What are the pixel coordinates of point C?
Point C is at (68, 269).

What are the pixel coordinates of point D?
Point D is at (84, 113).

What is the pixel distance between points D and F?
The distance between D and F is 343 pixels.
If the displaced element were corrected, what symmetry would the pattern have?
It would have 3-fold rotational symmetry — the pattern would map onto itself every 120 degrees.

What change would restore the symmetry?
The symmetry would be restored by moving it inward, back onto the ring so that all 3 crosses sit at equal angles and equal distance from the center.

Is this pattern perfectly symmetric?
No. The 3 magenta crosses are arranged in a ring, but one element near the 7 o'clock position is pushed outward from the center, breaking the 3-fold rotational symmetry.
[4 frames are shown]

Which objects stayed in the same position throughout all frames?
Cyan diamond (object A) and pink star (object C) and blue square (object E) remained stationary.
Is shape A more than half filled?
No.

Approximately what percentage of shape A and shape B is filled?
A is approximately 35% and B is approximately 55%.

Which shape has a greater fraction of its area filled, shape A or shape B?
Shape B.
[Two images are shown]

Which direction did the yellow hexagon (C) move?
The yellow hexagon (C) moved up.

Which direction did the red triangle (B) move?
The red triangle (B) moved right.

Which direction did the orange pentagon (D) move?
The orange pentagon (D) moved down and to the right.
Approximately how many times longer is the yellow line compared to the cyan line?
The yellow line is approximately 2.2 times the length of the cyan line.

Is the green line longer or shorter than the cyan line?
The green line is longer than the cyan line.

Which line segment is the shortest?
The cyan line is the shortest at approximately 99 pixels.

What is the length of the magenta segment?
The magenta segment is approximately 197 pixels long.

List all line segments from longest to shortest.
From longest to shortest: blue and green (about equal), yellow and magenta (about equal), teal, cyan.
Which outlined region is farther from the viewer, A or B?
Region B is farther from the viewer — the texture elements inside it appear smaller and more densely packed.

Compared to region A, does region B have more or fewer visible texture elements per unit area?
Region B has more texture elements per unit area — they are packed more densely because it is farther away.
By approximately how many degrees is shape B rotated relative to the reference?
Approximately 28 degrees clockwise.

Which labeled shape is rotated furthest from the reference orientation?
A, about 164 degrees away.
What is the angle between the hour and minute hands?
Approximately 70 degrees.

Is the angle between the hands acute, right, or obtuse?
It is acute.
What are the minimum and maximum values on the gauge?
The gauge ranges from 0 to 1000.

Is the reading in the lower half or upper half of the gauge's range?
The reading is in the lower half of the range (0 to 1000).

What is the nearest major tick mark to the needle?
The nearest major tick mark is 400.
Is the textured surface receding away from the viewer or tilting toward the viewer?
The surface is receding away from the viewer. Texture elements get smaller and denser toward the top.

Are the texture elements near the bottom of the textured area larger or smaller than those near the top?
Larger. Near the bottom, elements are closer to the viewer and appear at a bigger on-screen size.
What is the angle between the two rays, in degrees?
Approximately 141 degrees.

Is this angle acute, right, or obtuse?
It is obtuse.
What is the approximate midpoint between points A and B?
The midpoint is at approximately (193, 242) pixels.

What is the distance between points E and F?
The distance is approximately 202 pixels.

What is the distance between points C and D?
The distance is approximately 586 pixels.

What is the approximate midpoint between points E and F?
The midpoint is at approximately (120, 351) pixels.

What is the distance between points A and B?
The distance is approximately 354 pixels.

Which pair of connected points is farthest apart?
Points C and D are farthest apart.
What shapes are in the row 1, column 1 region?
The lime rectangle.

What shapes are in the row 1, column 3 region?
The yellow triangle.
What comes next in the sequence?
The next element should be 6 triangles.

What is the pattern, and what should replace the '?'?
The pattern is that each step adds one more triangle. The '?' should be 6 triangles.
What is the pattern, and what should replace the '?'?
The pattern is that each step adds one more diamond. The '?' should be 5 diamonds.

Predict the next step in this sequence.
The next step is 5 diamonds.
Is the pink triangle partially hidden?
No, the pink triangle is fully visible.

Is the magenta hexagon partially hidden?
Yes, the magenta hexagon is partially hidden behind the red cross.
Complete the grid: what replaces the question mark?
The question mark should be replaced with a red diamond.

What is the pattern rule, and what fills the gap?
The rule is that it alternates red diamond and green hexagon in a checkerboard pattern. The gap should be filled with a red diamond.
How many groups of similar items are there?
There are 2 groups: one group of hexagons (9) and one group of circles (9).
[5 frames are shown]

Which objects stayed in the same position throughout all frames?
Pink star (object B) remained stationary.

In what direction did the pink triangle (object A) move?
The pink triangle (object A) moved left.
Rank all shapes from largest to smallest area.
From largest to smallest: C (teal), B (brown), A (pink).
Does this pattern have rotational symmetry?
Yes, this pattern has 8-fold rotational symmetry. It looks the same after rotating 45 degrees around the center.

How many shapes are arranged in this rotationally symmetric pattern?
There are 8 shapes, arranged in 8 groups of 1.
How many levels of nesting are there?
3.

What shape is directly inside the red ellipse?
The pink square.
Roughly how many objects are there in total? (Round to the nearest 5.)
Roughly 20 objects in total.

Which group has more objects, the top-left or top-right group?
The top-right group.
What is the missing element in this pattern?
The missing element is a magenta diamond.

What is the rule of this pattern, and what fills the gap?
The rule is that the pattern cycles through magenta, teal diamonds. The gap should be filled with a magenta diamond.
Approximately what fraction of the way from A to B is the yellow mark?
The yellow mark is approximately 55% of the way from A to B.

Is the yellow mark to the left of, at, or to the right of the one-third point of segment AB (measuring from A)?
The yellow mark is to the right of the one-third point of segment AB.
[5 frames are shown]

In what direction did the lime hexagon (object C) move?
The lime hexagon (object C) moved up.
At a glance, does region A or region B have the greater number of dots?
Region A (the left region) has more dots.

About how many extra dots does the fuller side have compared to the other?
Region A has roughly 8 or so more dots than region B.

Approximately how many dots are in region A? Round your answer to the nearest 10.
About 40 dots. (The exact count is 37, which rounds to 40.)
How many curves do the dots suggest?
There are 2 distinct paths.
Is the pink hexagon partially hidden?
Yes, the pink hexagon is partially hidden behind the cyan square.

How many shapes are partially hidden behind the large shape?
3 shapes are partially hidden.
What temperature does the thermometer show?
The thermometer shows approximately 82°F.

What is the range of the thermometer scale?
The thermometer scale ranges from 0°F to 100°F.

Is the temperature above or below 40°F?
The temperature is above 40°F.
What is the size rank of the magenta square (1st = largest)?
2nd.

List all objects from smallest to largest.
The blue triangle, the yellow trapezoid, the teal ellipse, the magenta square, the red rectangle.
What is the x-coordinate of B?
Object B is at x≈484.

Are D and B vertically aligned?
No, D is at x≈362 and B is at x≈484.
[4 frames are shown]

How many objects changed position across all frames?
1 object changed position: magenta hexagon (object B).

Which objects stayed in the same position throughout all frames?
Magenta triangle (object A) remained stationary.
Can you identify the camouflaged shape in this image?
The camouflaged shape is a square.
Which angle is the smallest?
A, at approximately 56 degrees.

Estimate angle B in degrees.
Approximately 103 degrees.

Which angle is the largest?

----

→ **OBJECTIVE**:
Retype the records above exactly.

→ **EXERCISE ANSWER**:
What are the pixel coordinates of point C?
Point C is at (68, 269).

What are the pixel coordinates of point D?
Point D is at (84, 113).

What is the pixel distance between points D and F?
The distance between D and F is 343 pixels.
If the displaced element were corrected, what symmetry would the pattern have?
It would have 3-fold rotational symmetry — the pattern would map onto itself every 120 degrees.

What change would restore the symmetry?
The symmetry would be restored by moving it inward, back onto the ring so that all 3 crosses sit at equal angles and equal distance from the center.

Is this pattern perfectly symmetric?
No. The 3 magenta crosses are arranged in a ring, but one element near the 7 o'clock position is pushed outward from the center, breaking the 3-fold rotational symmetry.
[4 frames are shown]

Which objects stayed in the same position throughout all frames?
Cyan diamond (object A) and pink star (object C) and blue square (object E) remained stationary.
Is shape A more than half filled?
No.

Approximately what percentage of shape A and shape B is filled?
A is approximately 35% and B is approximately 55%.

Which shape has a greater fraction of its area filled, shape A or shape B?
Shape B.
[Two images are shown]

Which direction did the yellow hexagon (C) move?
The yellow hexagon (C) moved up.

Which direction did the red triangle (B) move?
The red triangle (B) moved right.

Which direction did the orange pentagon (D) move?
The orange pentagon (D) moved down and to the right.
Approximately how many times longer is the yellow line compared to the cyan line?
The yellow line is approximately 2.2 times the length of the cyan line.

Is the green line longer or shorter than the cyan line?
The green line is longer than the cyan line.

Which line segment is the shortest?
The cyan line is the shortest at approximately 99 pixels.

What is the length of the magenta segment?
The magenta segment is approximately 197 pixels long.

List all line segments from longest to shortest.
From longest to shortest: blue and green (about equal), yellow and magenta (about equal), teal, cyan.
Which outlined region is farther from the viewer, A or B?
Region B is farther from the viewer — the texture elements inside it appear smaller and more densely packed.

Compared to region A, does region B have more or fewer visible texture elements per unit area?
Region B has more texture elements per unit area — they are packed more densely because it is farther away.
By approximately how many degrees is shape B rotated relative to the reference?
Approximately 28 degrees clockwise.

Which labeled shape is rotated furthest from the reference orientation?
A, about 164 degrees away.
What is the angle between the hour and minute hands?
Approximately 70 degrees.

Is the angle between the hands acute, right, or obtuse?
It is acute.
What are the minimum and maximum values on the gauge?
The gauge ranges from 0 to 1000.

Is the reading in the lower half or upper half of the gauge's range?
The reading is in the lower half of the range (0 to 1000).

What is the nearest major tick mark to the needle?
The nearest major tick mark is 400.
Is the textured surface receding away from the viewer or tilting toward the viewer?
The surface is receding away from the viewer. Texture elements get smaller and denser toward the top.

Are the texture elements near the bottom of the textured area larger or smaller than those near the top?
Larger. Near the bottom, elements are closer to the viewer and appear at a bigger on-screen size.
What is the angle between the two rays, in degrees?
Approximately 141 degrees.

Is this angle acute, right, or obtuse?
It is obtuse.
What is the approximate midpoint between points A and B?
The midpoint is at approximately (193, 242) pixels.

What is the distance between points E and F?
The distance is approximately 202 pixels.

What is the distance between points C and D?
The distance is approximately 586 pixels.

What is the approximate midpoint between points E and F?
The midpoint is at approximately (120, 351) pixels.

What is the distance between points A and B?
The distance is approximately 354 pixels.

Which pair of connected points is farthest apart?
Points C and D are farthest apart.
What shapes are in the row 1, column 1 region?
The lime rectangle.

What shapes are in the row 1, column 3 region?
The yellow triangle.
What comes next in the sequence?
The next element should be 6 triangles.

What is the pattern, and what should replace the '?'?
The pattern is that each step adds one more triangle. The '?' should be 6 triangles.
What is the pattern, and what should replace the '?'?
The pattern is that each step adds one more diamond. The '?' should be 5 diamonds.

Predict the next step in this sequence.
The next step is 5 diamonds.
Is the pink triangle partially hidden?
No, the pink triangle is fully visible.

Is the magenta hexagon partially hidden?
Yes, the magenta hexagon is partially hidden behind the red cross.
Complete the grid: what replaces the question mark?
The question mark should be replaced with a red diamond.

What is the pattern rule, and what fills the gap?
The rule is that it alternates red diamond and green hexagon in a checkerboard pattern. The gap should be filled with a red diamond.
How many groups of similar items are there?
There are 2 groups: one group of hexagons (9) and one group of circles (9).
[5 frames are shown]

Which objects stayed in the same position throughout all frames?
Pink star (object B) remained stationary.

In what direction did the pink triangle (object A) move?
The pink triangle (object A) moved left.
Rank all shapes from largest to smallest area.
From largest to smallest: C (teal), B (brown), A (pink).
Does this pattern have rotational symmetry?
Yes, this pattern has 8-fold rotational symmetry. It looks the same after rotating 45 degrees around the center.

How many shapes are arranged in this rotationally symmetric pattern?
There are 8 shapes, arranged in 8 groups of 1.
How many levels of nesting are there?
3.

What shape is directly inside the red ellipse?
The pink square.
Roughly how many objects are there in total? (Round to the nearest 5.)
Roughly 20 objects in total.

Which group has more objects, the top-left or top-right group?
The top-right group.
What is the missing element in this pattern?
The missing element is a magenta diamond.

What is the rule of this pattern, and what fills the gap?
The rule is that the pattern cycles through magenta, teal diamonds. The gap should be filled with a magenta diamond.
Approximately what fraction of the way from A to B is the yellow mark?
The yellow mark is approximately 55% of the way from A to B.

Is the yellow mark to the left of, at, or to the right of the one-third point of segment AB (measuring from A)?
The yellow mark is to the right of the one-third point of segment AB.
[5 frames are shown]

In what direction did the lime hexagon (object C) move?
The lime hexagon (object C) moved up.
At a glance, does region A or region B have the greater number of dots?
Region A (the left region) has more dots.

About how many extra dots does the fuller side have compared to the other?
Region A has roughly 8 or so more dots than region B.

Approximately how many dots are in region A? Round your answer to the nearest 10.
About 40 dots. (The exact count is 37, which rounds to 40.)
How many curves do the dots suggest?
There are 2 distinct paths.
Is the pink hexagon partially hidden?
Yes, the pink hexagon is partially hidden behind the cyan square.

How many shapes are partially hidden behind the large shape?
3 shapes are partially hidden.
What temperature does the thermometer show?
The thermometer shows approximately 82°F.

What is the range of the thermometer scale?
The thermometer scale ranges from 0°F to 100°F.

Is the temperature above or below 40°F?
The temperature is above 40°F.
What is the size rank of the magenta square (1st = largest)?
2nd.

List all objects from smallest to largest.
The blue triangle, the yellow trapezoid, the teal ellipse, the magenta square, the red rectangle.
What is the x-coordinate of B?
Object B is at x≈484.

Are D and B vertically aligned?
No, D is at x≈362 and B is at x≈484.
[4 frames are shown]

How many objects changed position across all frames?
1 object changed position: magenta hexagon (object B).

Which objects stayed in the same position throughout all frames?
Magenta triangle (object A) remained stationary.
Can you identify the camouflaged shape in this image?
The camouflaged shape is a square.
Which angle is the smallest?
A, at approximately 56 degrees.

Estimate angle B in degrees.
Approximately 103 degrees.

Which angle is the largest?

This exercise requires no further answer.